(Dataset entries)
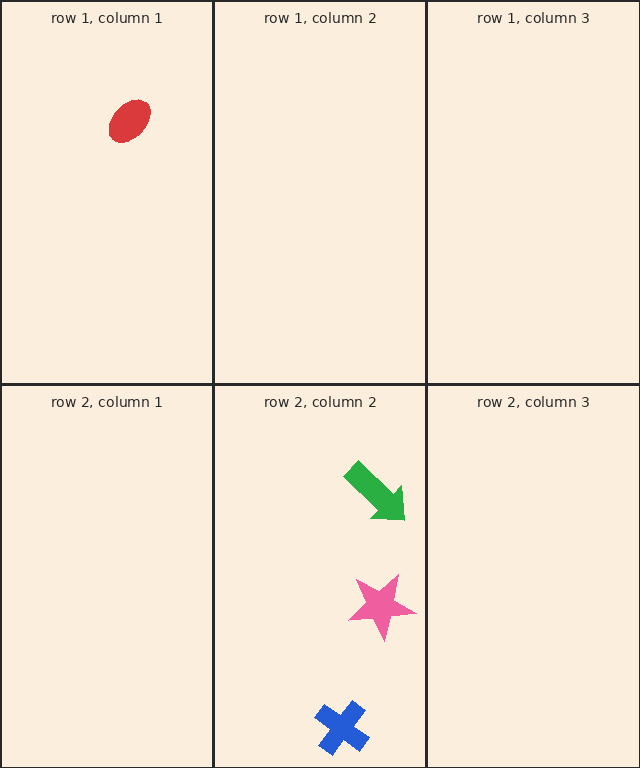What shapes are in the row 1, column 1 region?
The red ellipse.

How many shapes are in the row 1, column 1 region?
1.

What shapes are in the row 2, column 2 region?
The blue cross, the green arrow, the pink star.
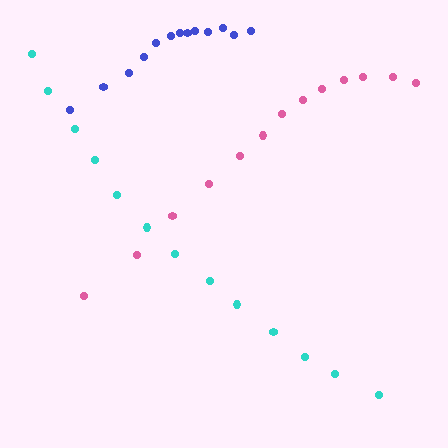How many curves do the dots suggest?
There are 3 distinct paths.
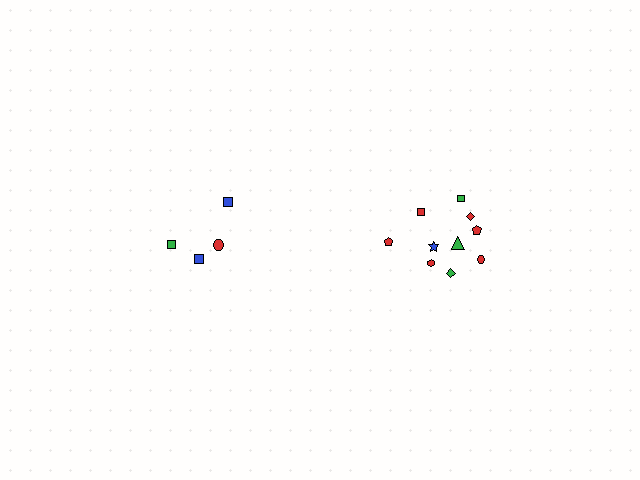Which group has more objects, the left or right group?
The right group.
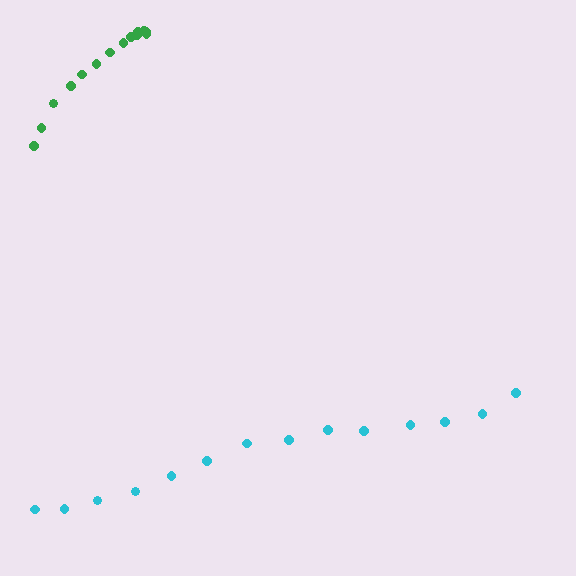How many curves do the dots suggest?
There are 2 distinct paths.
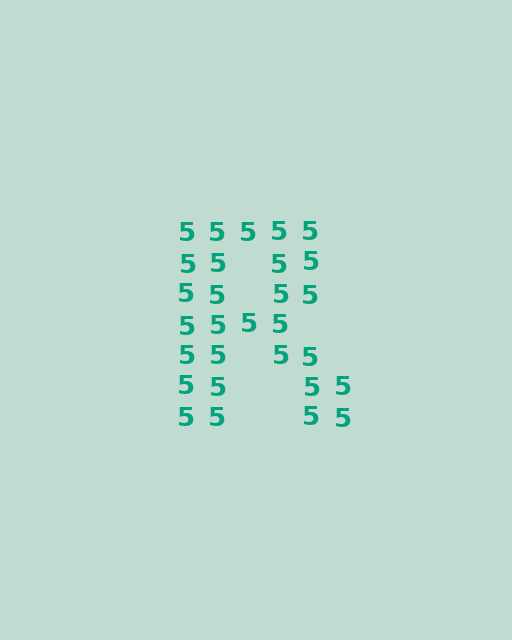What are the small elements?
The small elements are digit 5's.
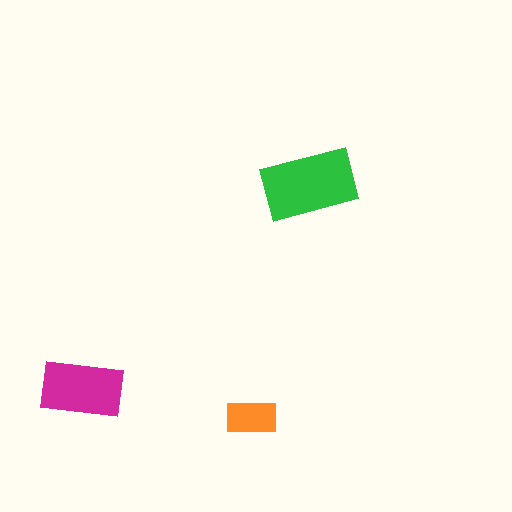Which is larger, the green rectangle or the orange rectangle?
The green one.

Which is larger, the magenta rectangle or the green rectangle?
The green one.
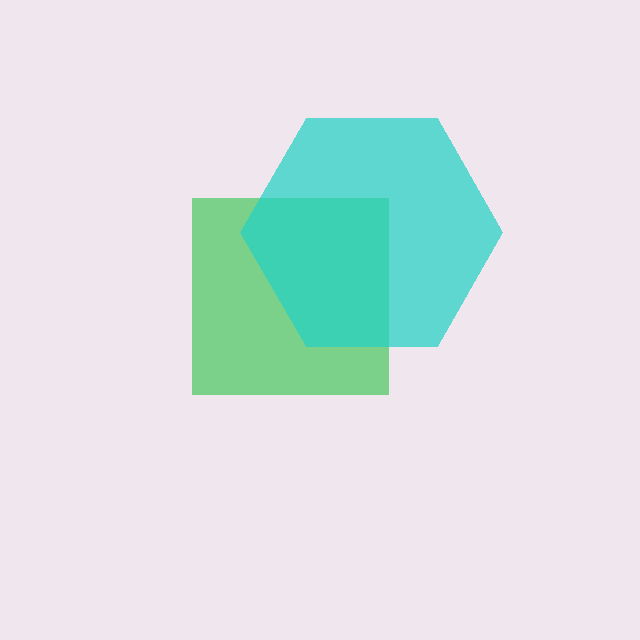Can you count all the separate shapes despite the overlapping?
Yes, there are 2 separate shapes.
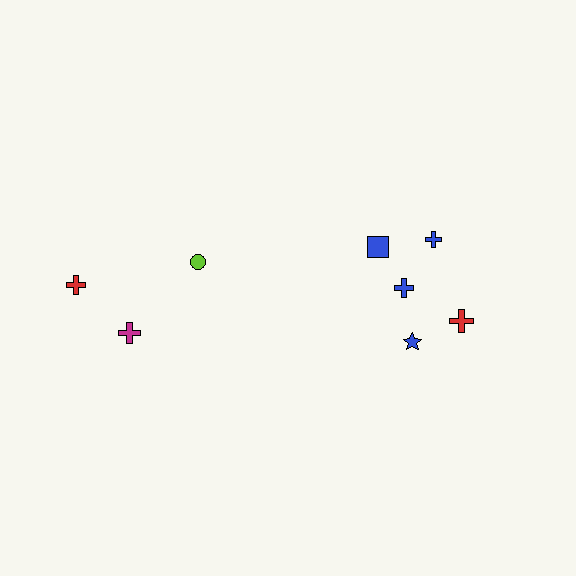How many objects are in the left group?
There are 3 objects.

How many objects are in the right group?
There are 5 objects.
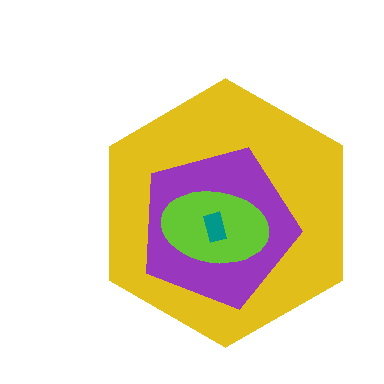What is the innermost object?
The teal rectangle.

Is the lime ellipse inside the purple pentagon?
Yes.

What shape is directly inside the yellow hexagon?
The purple pentagon.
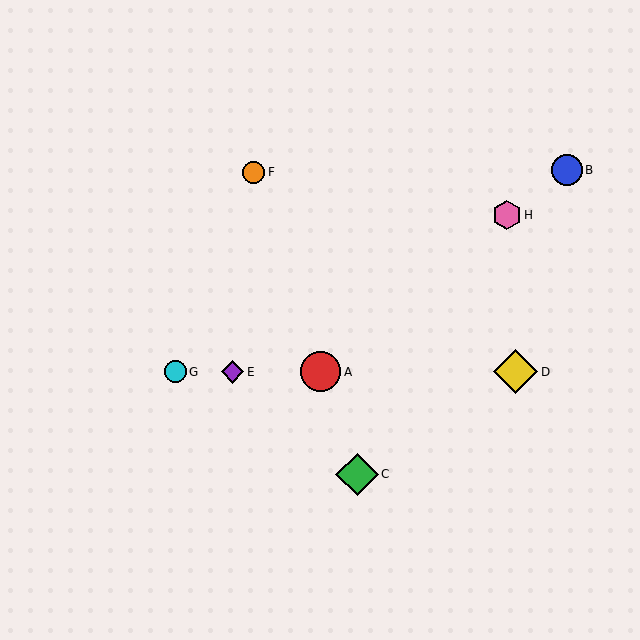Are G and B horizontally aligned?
No, G is at y≈372 and B is at y≈170.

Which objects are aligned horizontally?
Objects A, D, E, G are aligned horizontally.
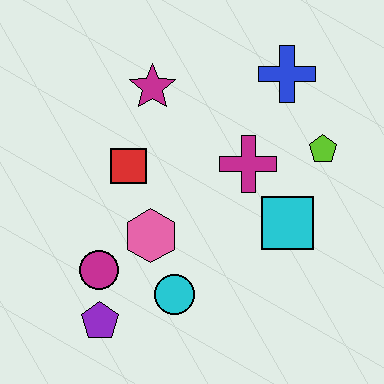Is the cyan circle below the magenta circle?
Yes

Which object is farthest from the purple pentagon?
The blue cross is farthest from the purple pentagon.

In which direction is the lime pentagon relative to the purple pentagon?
The lime pentagon is to the right of the purple pentagon.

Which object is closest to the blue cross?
The lime pentagon is closest to the blue cross.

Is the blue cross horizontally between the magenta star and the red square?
No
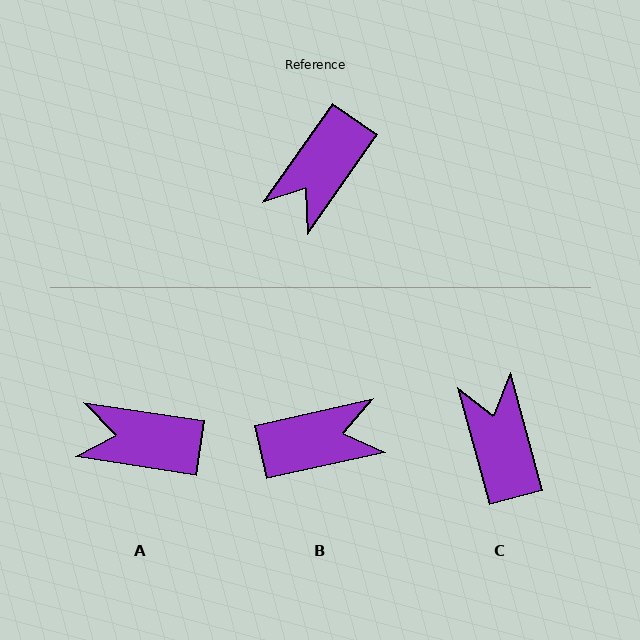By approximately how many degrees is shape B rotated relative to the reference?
Approximately 137 degrees counter-clockwise.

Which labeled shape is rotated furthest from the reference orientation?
B, about 137 degrees away.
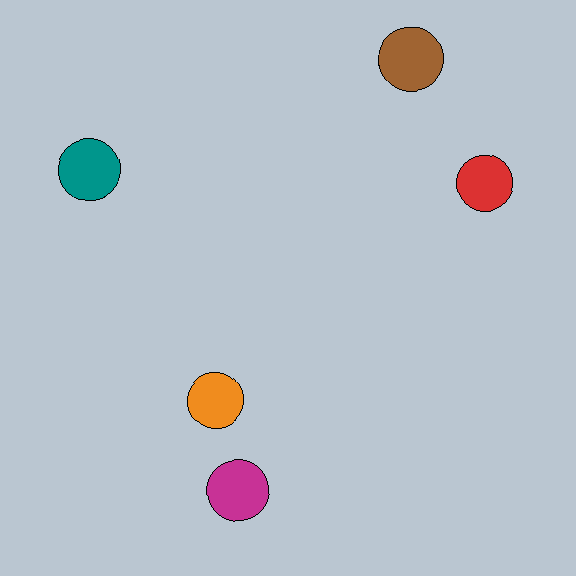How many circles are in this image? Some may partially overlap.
There are 5 circles.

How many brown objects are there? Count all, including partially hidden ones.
There is 1 brown object.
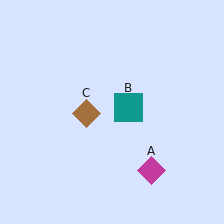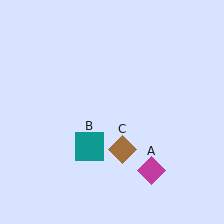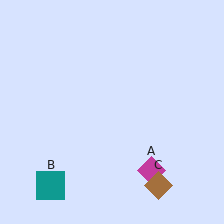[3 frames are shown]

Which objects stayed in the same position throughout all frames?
Magenta diamond (object A) remained stationary.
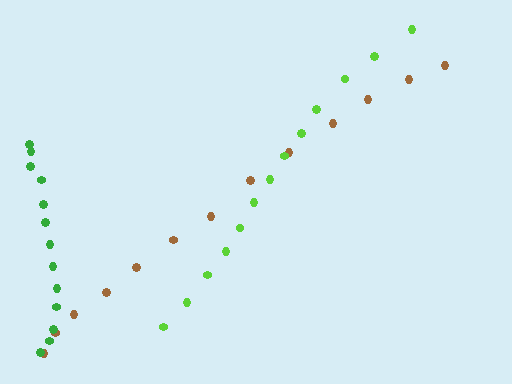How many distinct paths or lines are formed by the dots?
There are 3 distinct paths.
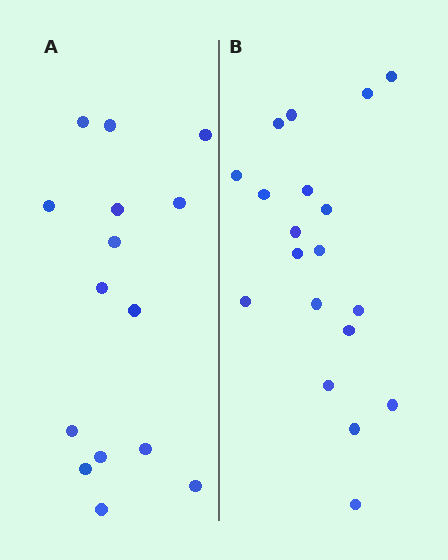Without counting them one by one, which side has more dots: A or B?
Region B (the right region) has more dots.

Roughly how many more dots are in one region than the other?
Region B has about 4 more dots than region A.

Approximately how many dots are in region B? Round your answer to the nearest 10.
About 20 dots. (The exact count is 19, which rounds to 20.)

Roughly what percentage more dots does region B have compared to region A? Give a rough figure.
About 25% more.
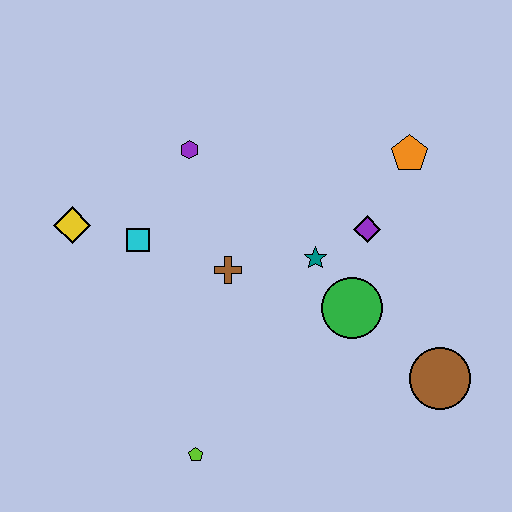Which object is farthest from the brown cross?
The brown circle is farthest from the brown cross.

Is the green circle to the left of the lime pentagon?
No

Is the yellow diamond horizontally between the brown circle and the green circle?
No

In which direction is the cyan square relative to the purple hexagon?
The cyan square is below the purple hexagon.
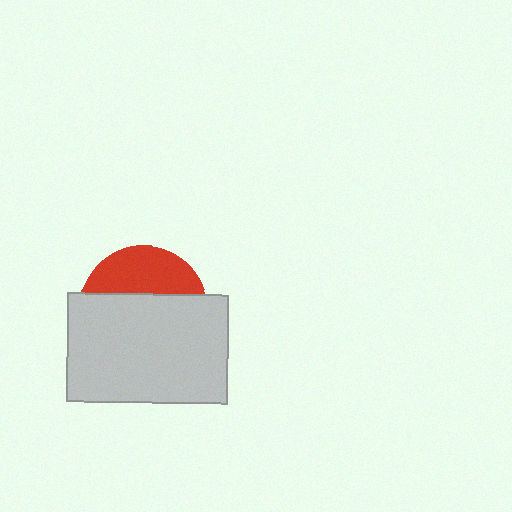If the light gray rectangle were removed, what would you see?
You would see the complete red circle.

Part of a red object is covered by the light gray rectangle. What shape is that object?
It is a circle.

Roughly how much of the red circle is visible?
A small part of it is visible (roughly 35%).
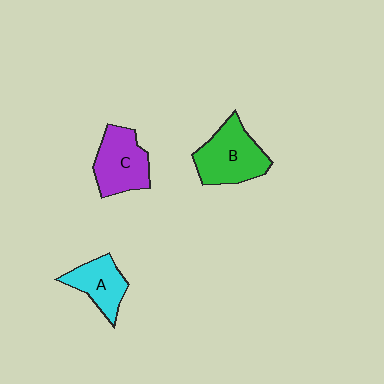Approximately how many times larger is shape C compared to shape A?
Approximately 1.3 times.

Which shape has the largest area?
Shape B (green).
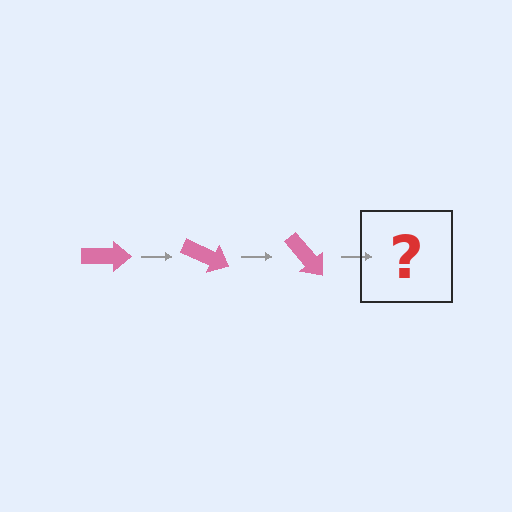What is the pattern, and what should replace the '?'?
The pattern is that the arrow rotates 25 degrees clockwise each step. The '?' should be a pink arrow rotated 75 degrees clockwise.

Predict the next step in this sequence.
The next step is a pink arrow rotated 75 degrees clockwise.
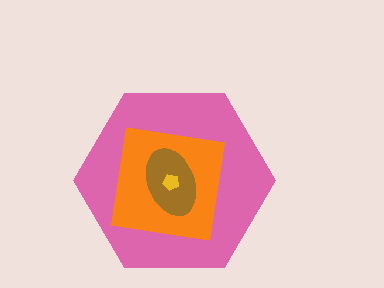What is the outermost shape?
The pink hexagon.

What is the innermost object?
The yellow pentagon.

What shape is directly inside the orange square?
The brown ellipse.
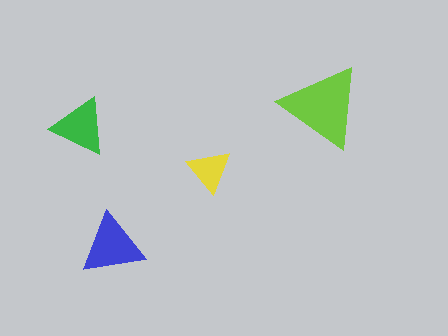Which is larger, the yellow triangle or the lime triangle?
The lime one.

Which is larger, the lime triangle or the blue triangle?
The lime one.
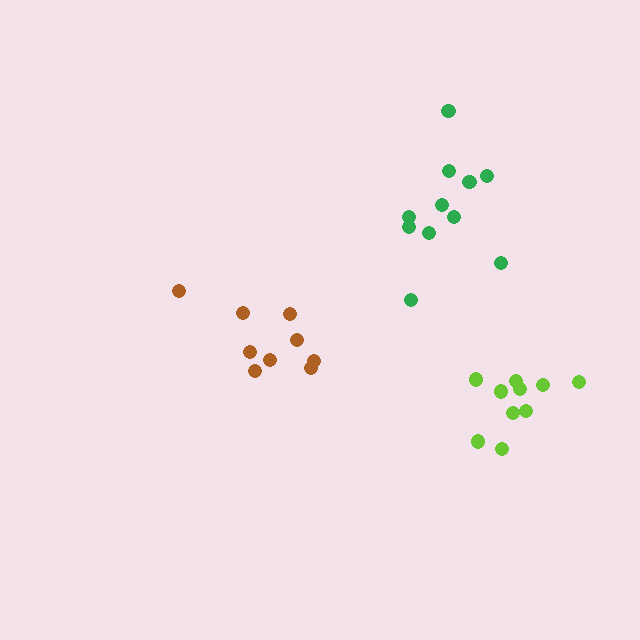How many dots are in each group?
Group 1: 9 dots, Group 2: 10 dots, Group 3: 11 dots (30 total).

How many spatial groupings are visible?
There are 3 spatial groupings.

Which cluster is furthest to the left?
The brown cluster is leftmost.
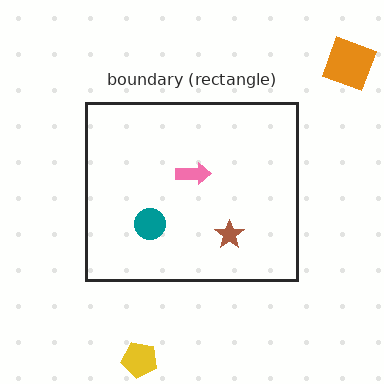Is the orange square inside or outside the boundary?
Outside.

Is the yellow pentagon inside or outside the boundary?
Outside.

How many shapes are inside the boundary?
3 inside, 2 outside.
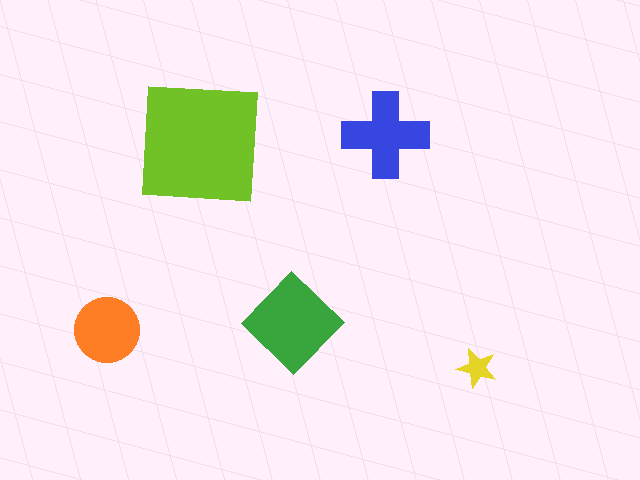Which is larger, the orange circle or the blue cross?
The blue cross.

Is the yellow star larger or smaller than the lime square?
Smaller.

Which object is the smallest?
The yellow star.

▶ Requirement:
The records above need to be restated word for word, with the pictures left out.

▶ Result of this exercise:
What shapes are in the row 1, column 1 region?
The red ellipse.

How many shapes are in the row 1, column 1 region?
1.

What shapes are in the row 2, column 2 region?
The blue cross, the green arrow, the pink star.
How many curves do the dots suggest?
There are 3 distinct paths.
Which group has more objects, the left or right group?
The right group.
How many curves do the dots suggest?
There are 2 distinct paths.
What are the small elements?
The small elements are digit 5's.
Which is larger, the green rectangle or the orange rectangle?
The green one.

Which is larger, the magenta rectangle or the green rectangle?
The green one.
Can you count all the separate shapes despite the overlapping?
Yes, there are 2 separate shapes.
How many objects are in the left group?
There are 3 objects.

How many objects are in the right group?
There are 5 objects.
What is the innermost object?
The teal rectangle.

Is the lime ellipse inside the purple pentagon?
Yes.

What shape is directly inside the yellow hexagon?
The purple pentagon.
Are G and B horizontally aligned?
No, G is at y≈372 and B is at y≈170.

Which objects are aligned horizontally?
Objects A, D, E, G are aligned horizontally.
Is the cyan circle below the magenta circle?
Yes

Which object is farthest from the purple pentagon?
The blue cross is farthest from the purple pentagon.

In which direction is the lime pentagon relative to the purple pentagon?
The lime pentagon is to the right of the purple pentagon.

Which object is closest to the blue cross?
The lime pentagon is closest to the blue cross.

Is the blue cross horizontally between the magenta star and the red square?
No
By approximately how many degrees is shape B rotated relative to the reference?
Approximately 137 degrees counter-clockwise.

Which labeled shape is rotated furthest from the reference orientation?
B, about 137 degrees away.
How many circles are in this image? Some may partially overlap.
There are 5 circles.

How many brown objects are there? Count all, including partially hidden ones.
There is 1 brown object.
[3 frames are shown]

Which objects stayed in the same position throughout all frames?
Magenta diamond (object A) remained stationary.
How many distinct paths or lines are formed by the dots?
There are 3 distinct paths.
Without counting them one by one, which side has more dots: A or B?
Region B (the right region) has more dots.

Roughly how many more dots are in one region than the other?
Region B has about 4 more dots than region A.

Approximately how many dots are in region B? Round your answer to the nearest 10.
About 20 dots. (The exact count is 19, which rounds to 20.)

Roughly what percentage more dots does region B have compared to region A? Give a rough figure.
About 25% more.
Which object is farthest from the brown cross?
The brown circle is farthest from the brown cross.

Is the green circle to the left of the lime pentagon?
No

Is the yellow diamond horizontally between the brown circle and the green circle?
No

In which direction is the cyan square relative to the purple hexagon?
The cyan square is below the purple hexagon.
If the light gray rectangle were removed, what would you see?
You would see the complete red circle.

Part of a red object is covered by the light gray rectangle. What shape is that object?
It is a circle.

Roughly how much of the red circle is visible?
A small part of it is visible (roughly 35%).
Approximately how many times larger is shape C compared to shape A?
Approximately 1.3 times.

Which shape has the largest area?
Shape B (green).
What is the pattern, and what should replace the '?'?
The pattern is that the arrow rotates 25 degrees clockwise each step. The '?' should be a pink arrow rotated 75 degrees clockwise.

Predict the next step in this sequence.
The next step is a pink arrow rotated 75 degrees clockwise.
What is the outermost shape?
The pink hexagon.

What is the innermost object?
The yellow pentagon.

What shape is directly inside the orange square?
The brown ellipse.
Which is larger, the yellow triangle or the lime triangle?
The lime one.

Which is larger, the lime triangle or the blue triangle?
The lime one.
How many dots are in each group?
Group 1: 9 dots, Group 2: 10 dots, Group 3: 11 dots (30 total).

How many spatial groupings are visible?
There are 3 spatial groupings.

Which cluster is furthest to the left?
The brown cluster is leftmost.
Is the orange square inside or outside the boundary?
Outside.

Is the yellow pentagon inside or outside the boundary?
Outside.

How many shapes are inside the boundary?
3 inside, 2 outside.
Which is larger, the orange circle or the blue cross?
The blue cross.

Is the yellow star larger or smaller than the lime square?
Smaller.

Which object is the smallest?
The yellow star.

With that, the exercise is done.